● Problem to work on:
Please transcribe the data below exactly. Leave the pictures out.

● Listing:

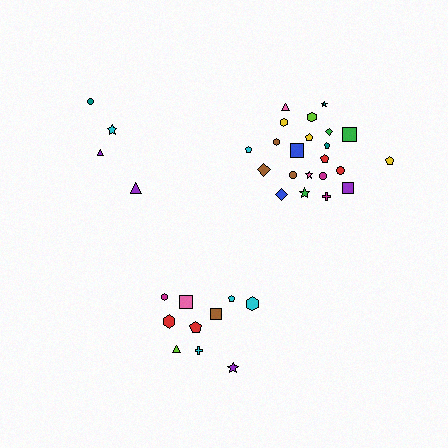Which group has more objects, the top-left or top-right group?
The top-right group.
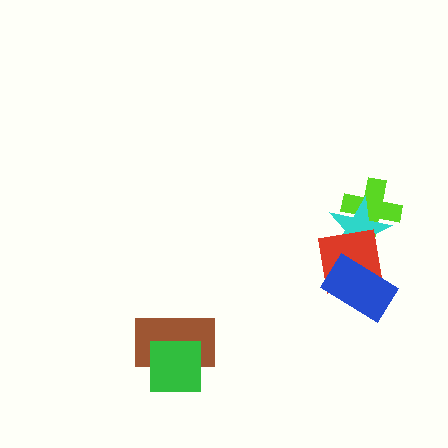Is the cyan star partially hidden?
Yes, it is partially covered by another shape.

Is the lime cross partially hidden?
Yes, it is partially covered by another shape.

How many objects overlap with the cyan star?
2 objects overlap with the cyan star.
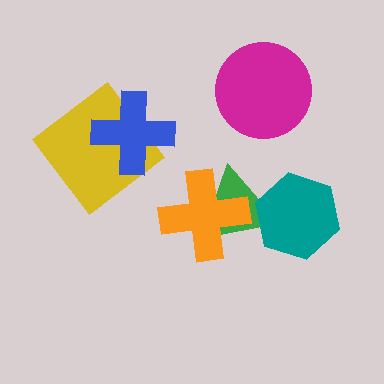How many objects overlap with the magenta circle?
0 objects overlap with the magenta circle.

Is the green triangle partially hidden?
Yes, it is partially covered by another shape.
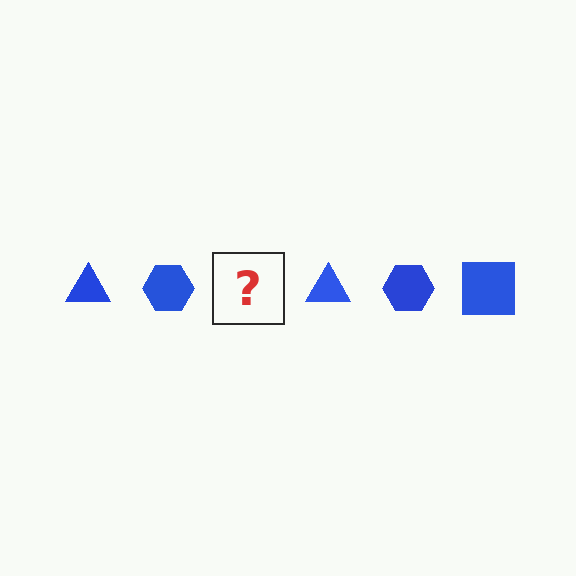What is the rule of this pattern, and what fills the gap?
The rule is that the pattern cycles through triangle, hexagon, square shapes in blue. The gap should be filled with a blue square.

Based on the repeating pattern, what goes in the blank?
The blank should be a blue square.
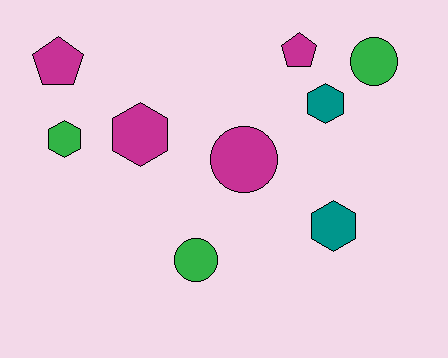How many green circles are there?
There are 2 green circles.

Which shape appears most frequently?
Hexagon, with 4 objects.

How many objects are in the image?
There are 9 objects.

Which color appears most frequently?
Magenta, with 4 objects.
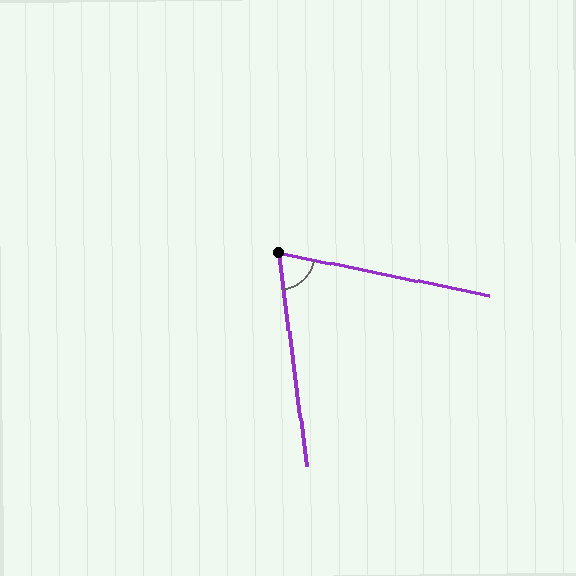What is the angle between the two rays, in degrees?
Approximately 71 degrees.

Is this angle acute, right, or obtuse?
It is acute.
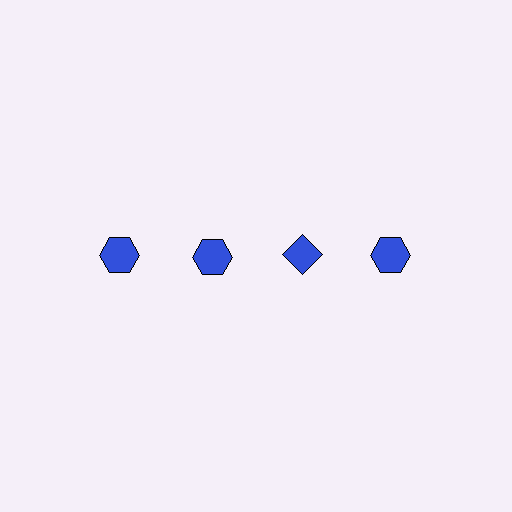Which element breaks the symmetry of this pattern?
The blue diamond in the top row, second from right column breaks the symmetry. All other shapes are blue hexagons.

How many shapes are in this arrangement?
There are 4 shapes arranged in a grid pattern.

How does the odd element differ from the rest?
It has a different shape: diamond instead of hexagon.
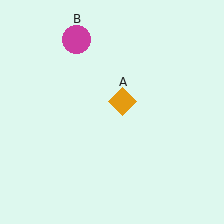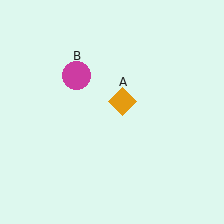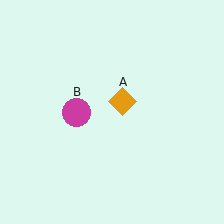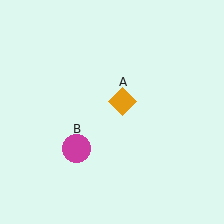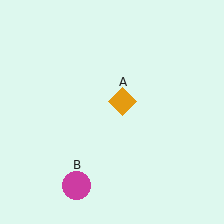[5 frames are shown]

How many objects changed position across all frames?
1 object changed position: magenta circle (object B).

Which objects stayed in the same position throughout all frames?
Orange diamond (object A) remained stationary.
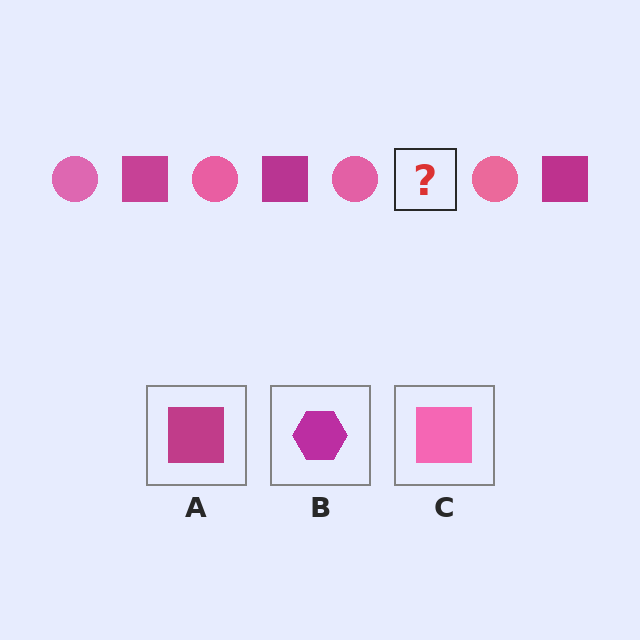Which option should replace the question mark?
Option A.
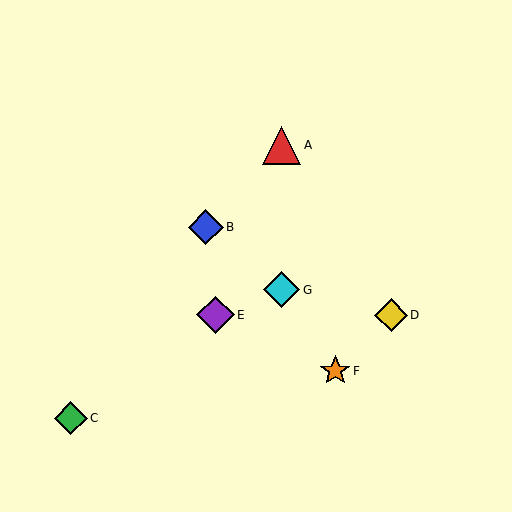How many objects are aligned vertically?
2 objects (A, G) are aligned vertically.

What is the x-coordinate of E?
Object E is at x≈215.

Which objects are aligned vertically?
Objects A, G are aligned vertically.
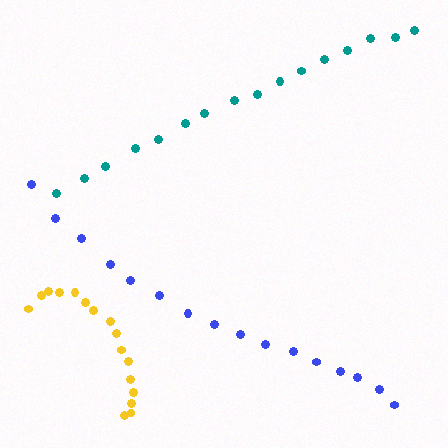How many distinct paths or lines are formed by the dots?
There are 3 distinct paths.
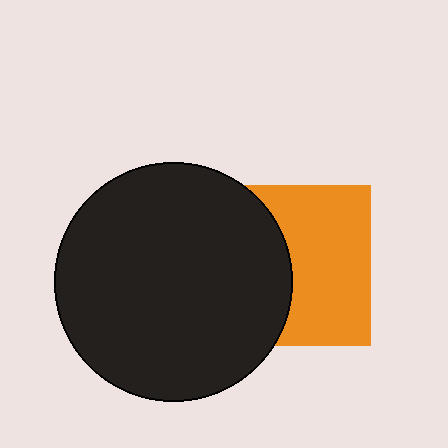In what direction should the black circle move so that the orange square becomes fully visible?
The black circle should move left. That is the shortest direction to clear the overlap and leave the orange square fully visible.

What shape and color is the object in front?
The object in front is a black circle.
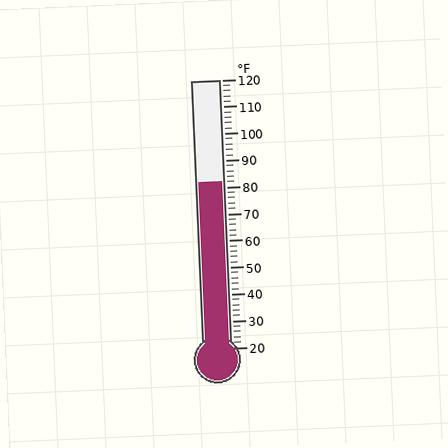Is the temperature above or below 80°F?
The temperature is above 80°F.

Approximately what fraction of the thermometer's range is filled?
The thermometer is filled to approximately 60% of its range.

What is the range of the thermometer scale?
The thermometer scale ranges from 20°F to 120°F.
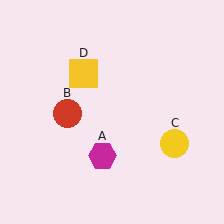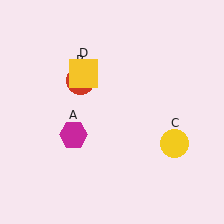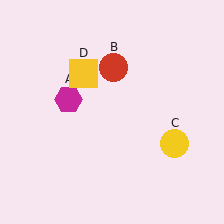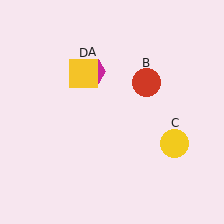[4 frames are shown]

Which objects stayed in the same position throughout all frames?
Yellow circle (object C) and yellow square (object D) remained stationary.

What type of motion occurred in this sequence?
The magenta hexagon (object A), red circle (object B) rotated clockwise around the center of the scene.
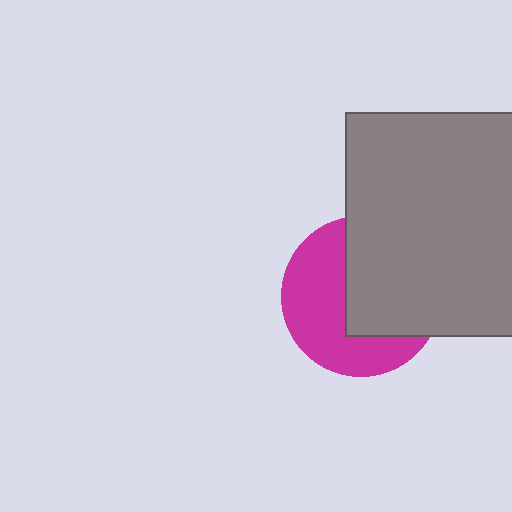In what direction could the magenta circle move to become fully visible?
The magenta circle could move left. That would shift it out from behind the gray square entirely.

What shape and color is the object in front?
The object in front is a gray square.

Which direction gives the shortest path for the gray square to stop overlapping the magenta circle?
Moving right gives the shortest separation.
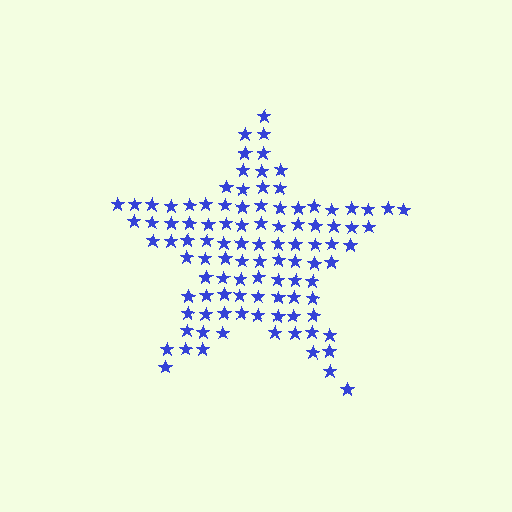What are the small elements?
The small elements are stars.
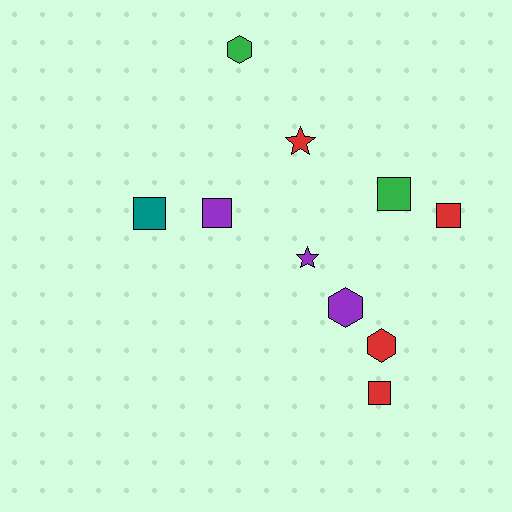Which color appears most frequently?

● Output of the task:
Which group has more objects, the top-left or top-right group?
The top-right group.
Is the cyan star partially hidden?
Yes, it is partially covered by another shape.

Is the lime cross partially hidden?
Yes, it is partially covered by another shape.

How many objects overlap with the cyan star?
2 objects overlap with the cyan star.
How many objects overlap with the magenta circle?
0 objects overlap with the magenta circle.

Is the green triangle partially hidden?
Yes, it is partially covered by another shape.
What is the rule of this pattern, and what fills the gap?
The rule is that the pattern cycles through triangle, hexagon, square shapes in blue. The gap should be filled with a blue square.

Based on the repeating pattern, what goes in the blank?
The blank should be a blue square.
How many green circles are there?
There are 2 green circles.

Which shape appears most frequently?
Hexagon, with 4 objects.

How many objects are in the image?
There are 9 objects.

Which color appears most frequently?
Magenta, with 4 objects.
What is the angle between the two rays, in degrees?
Approximately 71 degrees.

Is this angle acute, right, or obtuse?
It is acute.
Which element breaks the symmetry of this pattern?
The blue diamond in the top row, second from right column breaks the symmetry. All other shapes are blue hexagons.

How many shapes are in this arrangement?
There are 4 shapes arranged in a grid pattern.

How does the odd element differ from the rest?
It has a different shape: diamond instead of hexagon.
[5 frames are shown]

How many objects changed position across all frames?
1 object changed position: magenta circle (object B).

Which objects stayed in the same position throughout all frames?
Orange diamond (object A) remained stationary.
Which option should replace the question mark?
Option A.
How many objects are aligned vertically?
2 objects (A, G) are aligned vertically.

What is the x-coordinate of E?
Object E is at x≈215.

Which objects are aligned vertically?
Objects A, G are aligned vertically.
How many distinct paths or lines are formed by the dots?
There are 3 distinct paths.
In what direction should the black circle move so that the orange square becomes fully visible?
The black circle should move left. That is the shortest direction to clear the overlap and leave the orange square fully visible.

What shape and color is the object in front?
The object in front is a black circle.
Is the temperature above or below 80°F?
The temperature is above 80°F.

Approximately what fraction of the thermometer's range is filled?
The thermometer is filled to approximately 60% of its range.

What is the range of the thermometer scale?
The thermometer scale ranges from 20°F to 120°F.
[4 frames are shown]

Which objects stayed in the same position throughout all frames?
Yellow circle (object C) and yellow square (object D) remained stationary.

What type of motion occurred in this sequence?
The magenta hexagon (object A), red circle (object B) rotated clockwise around the center of the scene.
In what direction could the magenta circle move to become fully visible?
The magenta circle could move left. That would shift it out from behind the gray square entirely.

What shape and color is the object in front?
The object in front is a gray square.

Which direction gives the shortest path for the gray square to stop overlapping the magenta circle?
Moving right gives the shortest separation.
What are the small elements?
The small elements are stars.
Which color appears most frequently?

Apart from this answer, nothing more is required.